Supplied entries:
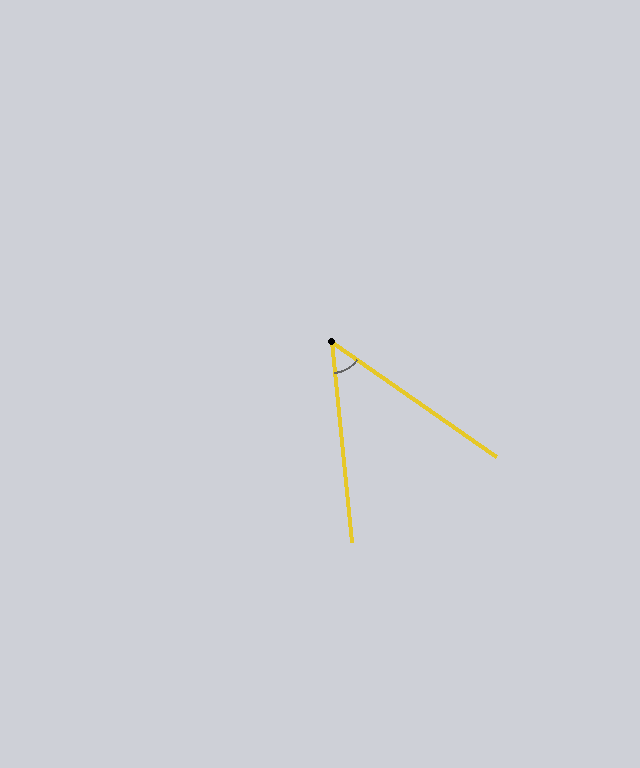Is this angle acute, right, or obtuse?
It is acute.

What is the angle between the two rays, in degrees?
Approximately 50 degrees.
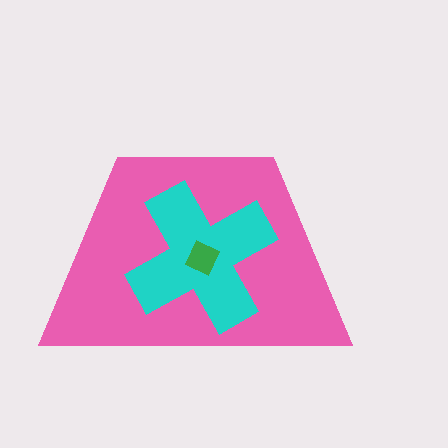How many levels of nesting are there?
3.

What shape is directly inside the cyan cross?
The green square.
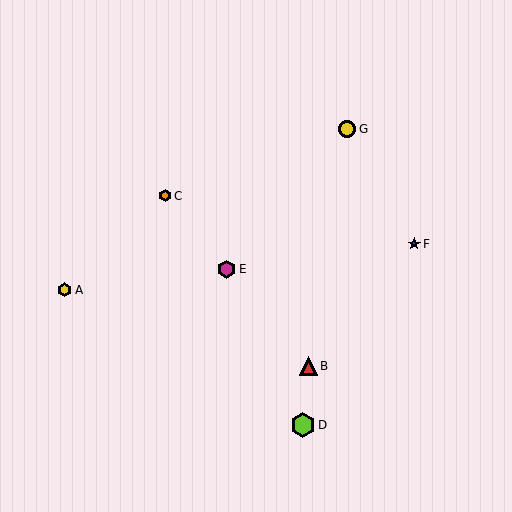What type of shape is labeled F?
Shape F is a blue star.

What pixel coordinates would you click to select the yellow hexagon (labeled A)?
Click at (65, 290) to select the yellow hexagon A.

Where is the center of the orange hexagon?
The center of the orange hexagon is at (165, 196).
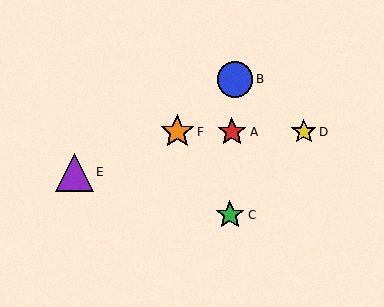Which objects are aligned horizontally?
Objects A, D, F are aligned horizontally.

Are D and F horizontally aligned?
Yes, both are at y≈132.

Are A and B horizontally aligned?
No, A is at y≈132 and B is at y≈79.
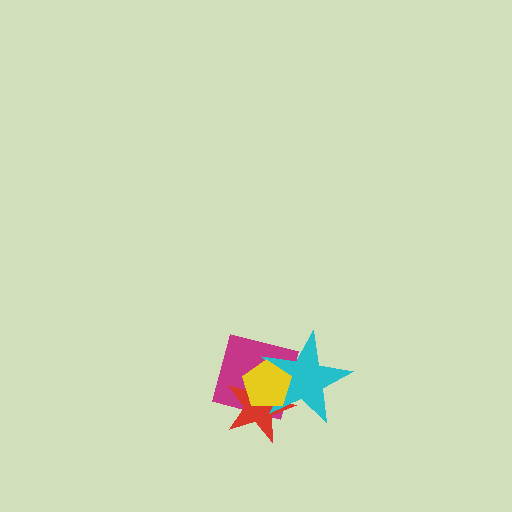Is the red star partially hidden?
Yes, it is partially covered by another shape.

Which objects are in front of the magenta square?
3 objects cover part of the magenta square: the red star, the cyan star and the yellow pentagon.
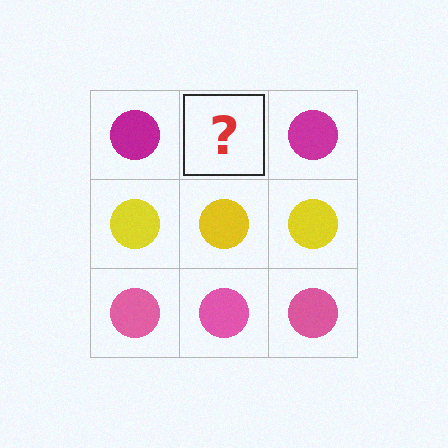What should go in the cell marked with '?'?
The missing cell should contain a magenta circle.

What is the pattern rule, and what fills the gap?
The rule is that each row has a consistent color. The gap should be filled with a magenta circle.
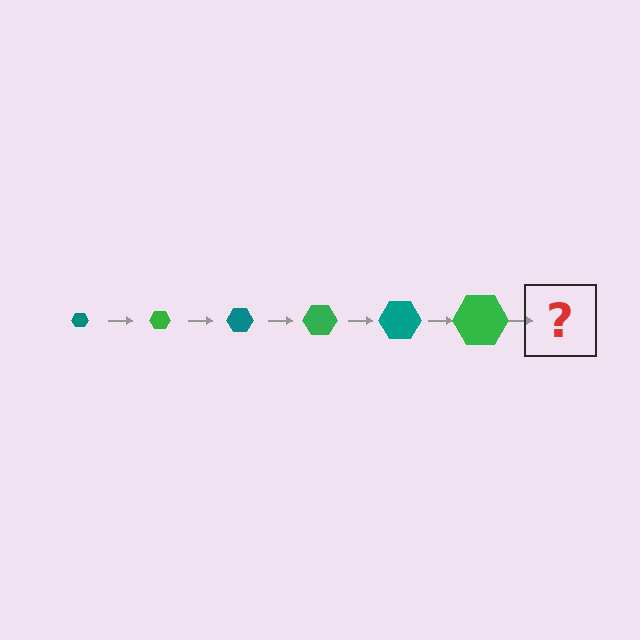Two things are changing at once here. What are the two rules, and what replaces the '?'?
The two rules are that the hexagon grows larger each step and the color cycles through teal and green. The '?' should be a teal hexagon, larger than the previous one.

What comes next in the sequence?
The next element should be a teal hexagon, larger than the previous one.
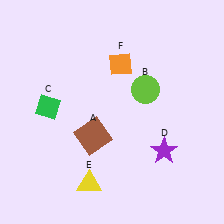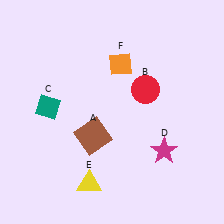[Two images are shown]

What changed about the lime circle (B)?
In Image 1, B is lime. In Image 2, it changed to red.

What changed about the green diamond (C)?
In Image 1, C is green. In Image 2, it changed to teal.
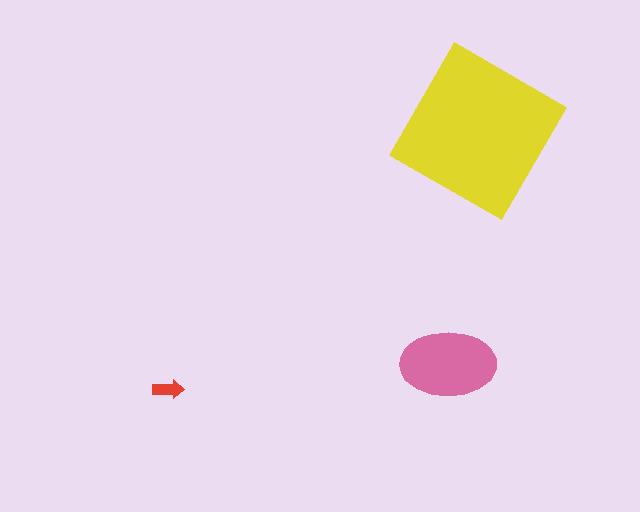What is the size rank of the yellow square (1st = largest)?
1st.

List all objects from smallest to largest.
The red arrow, the pink ellipse, the yellow square.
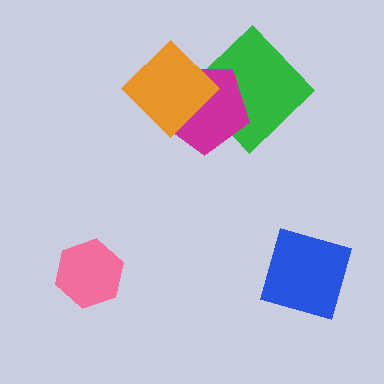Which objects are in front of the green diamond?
2 objects cover part of the green diamond: the magenta pentagon and the orange diamond.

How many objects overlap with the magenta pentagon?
2 objects overlap with the magenta pentagon.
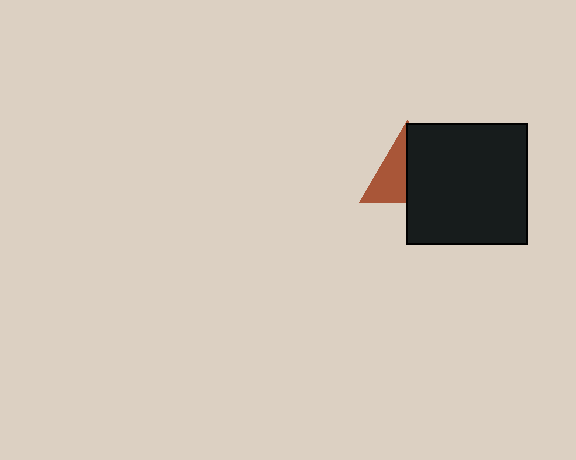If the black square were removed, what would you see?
You would see the complete brown triangle.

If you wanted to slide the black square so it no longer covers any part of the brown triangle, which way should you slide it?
Slide it right — that is the most direct way to separate the two shapes.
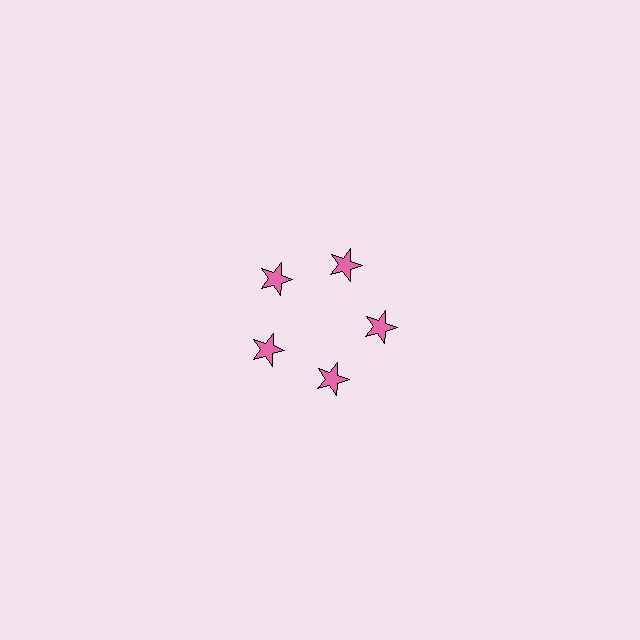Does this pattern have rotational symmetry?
Yes, this pattern has 5-fold rotational symmetry. It looks the same after rotating 72 degrees around the center.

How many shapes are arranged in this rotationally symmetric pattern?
There are 5 shapes, arranged in 5 groups of 1.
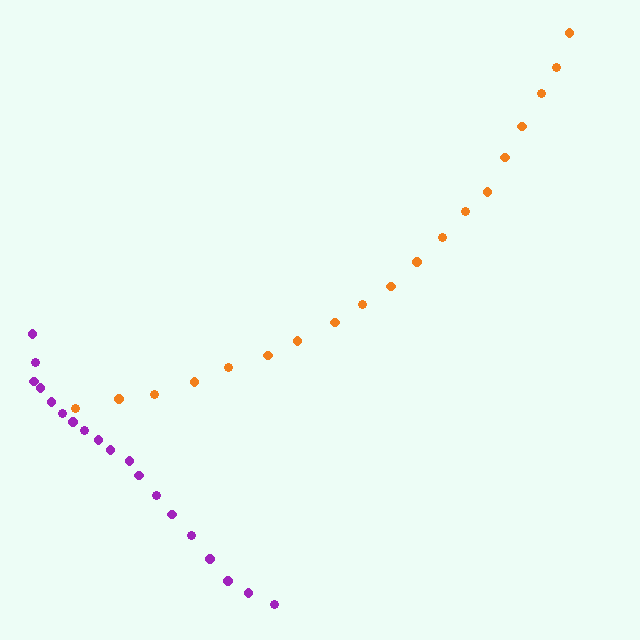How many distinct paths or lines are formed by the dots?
There are 2 distinct paths.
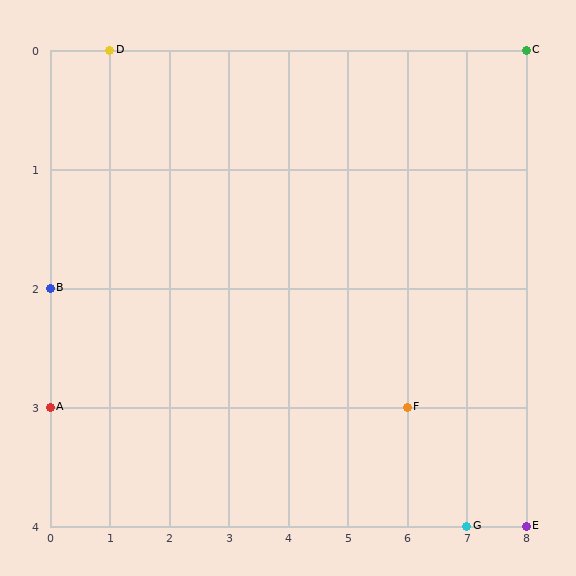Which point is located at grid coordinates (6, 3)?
Point F is at (6, 3).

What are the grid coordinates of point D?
Point D is at grid coordinates (1, 0).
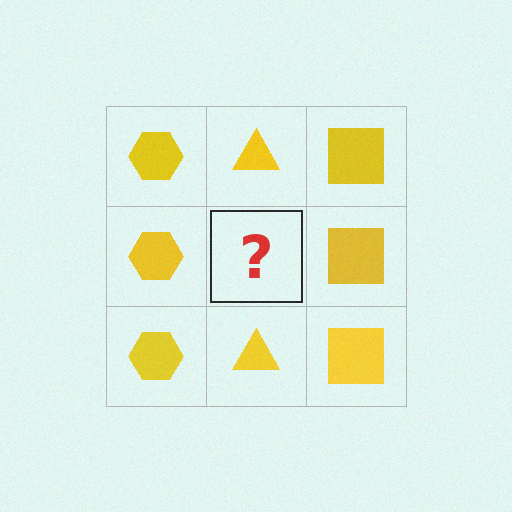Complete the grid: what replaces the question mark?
The question mark should be replaced with a yellow triangle.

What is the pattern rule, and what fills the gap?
The rule is that each column has a consistent shape. The gap should be filled with a yellow triangle.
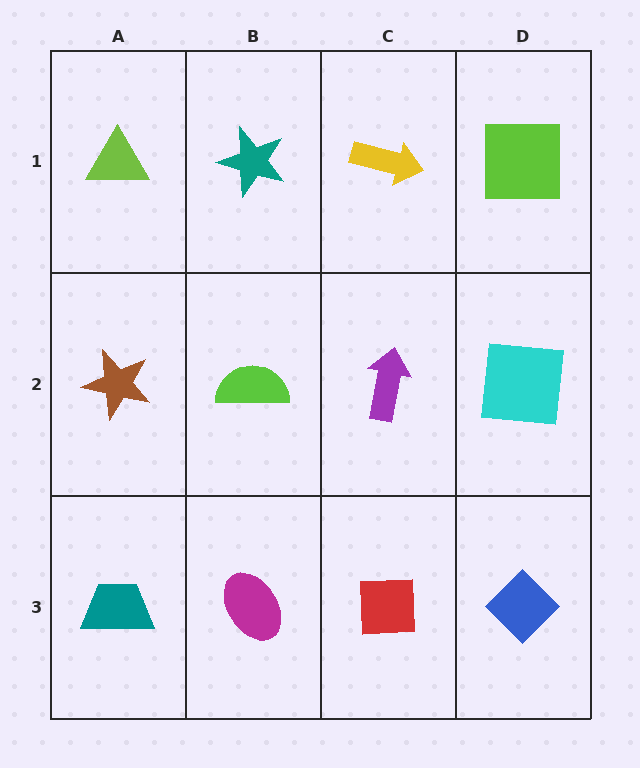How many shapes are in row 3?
4 shapes.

Task to complete: Write out the records above exactly as they stand, leaving out every picture.

Answer to the exercise:
Is this angle acute, right, or obtuse?
It is acute.

What is the angle between the two rays, in degrees?
Approximately 50 degrees.
How many levels of nesting are there?
3.

What shape is directly inside the cyan cross?
The green square.
What type of shape is labeled F?
Shape F is a blue star.

What pixel coordinates would you click to select the yellow hexagon (labeled A)?
Click at (65, 290) to select the yellow hexagon A.

Where is the center of the orange hexagon?
The center of the orange hexagon is at (165, 196).
Which objects are aligned horizontally?
Objects A, D, F are aligned horizontally.

Are D and F horizontally aligned?
Yes, both are at y≈132.

Are A and B horizontally aligned?
No, A is at y≈132 and B is at y≈79.
Is the red star partially hidden?
Yes, it is partially covered by another shape.

Which objects are in front of the magenta square?
3 objects cover part of the magenta square: the red star, the cyan star and the yellow pentagon.
What should go in the cell marked with '?'?
The missing cell should contain a magenta circle.

What is the pattern rule, and what fills the gap?
The rule is that each row has a consistent color. The gap should be filled with a magenta circle.
Two things are changing at once here. What are the two rules, and what replaces the '?'?
The two rules are that the hexagon grows larger each step and the color cycles through teal and green. The '?' should be a teal hexagon, larger than the previous one.

What comes next in the sequence?
The next element should be a teal hexagon, larger than the previous one.
[Two images are shown]

What changed about the lime circle (B)?
In Image 1, B is lime. In Image 2, it changed to red.

What changed about the green diamond (C)?
In Image 1, C is green. In Image 2, it changed to teal.
What is the size rank of the yellow square (1st = largest)?
1st.

List all objects from smallest to largest.
The red arrow, the pink ellipse, the yellow square.
Which objects are in front of the green diamond?
2 objects cover part of the green diamond: the magenta pentagon and the orange diamond.

How many objects overlap with the magenta pentagon?
2 objects overlap with the magenta pentagon.
If the black square were removed, what would you see?
You would see the complete brown triangle.

If you wanted to slide the black square so it no longer covers any part of the brown triangle, which way should you slide it?
Slide it right — that is the most direct way to separate the two shapes.
Does this pattern have rotational symmetry?
Yes, this pattern has 5-fold rotational symmetry. It looks the same after rotating 72 degrees around the center.

How many shapes are arranged in this rotationally symmetric pattern?
There are 5 shapes, arranged in 5 groups of 1.
How many distinct paths or lines are formed by the dots?
There are 2 distinct paths.
Which point is located at grid coordinates (6, 3)?
Point F is at (6, 3).

What are the grid coordinates of point D?
Point D is at grid coordinates (1, 0).
Complete the grid: what replaces the question mark?
The question mark should be replaced with a yellow triangle.

What is the pattern rule, and what fills the gap?
The rule is that each column has a consistent shape. The gap should be filled with a yellow triangle.
How many shapes are in row 3?
4 shapes.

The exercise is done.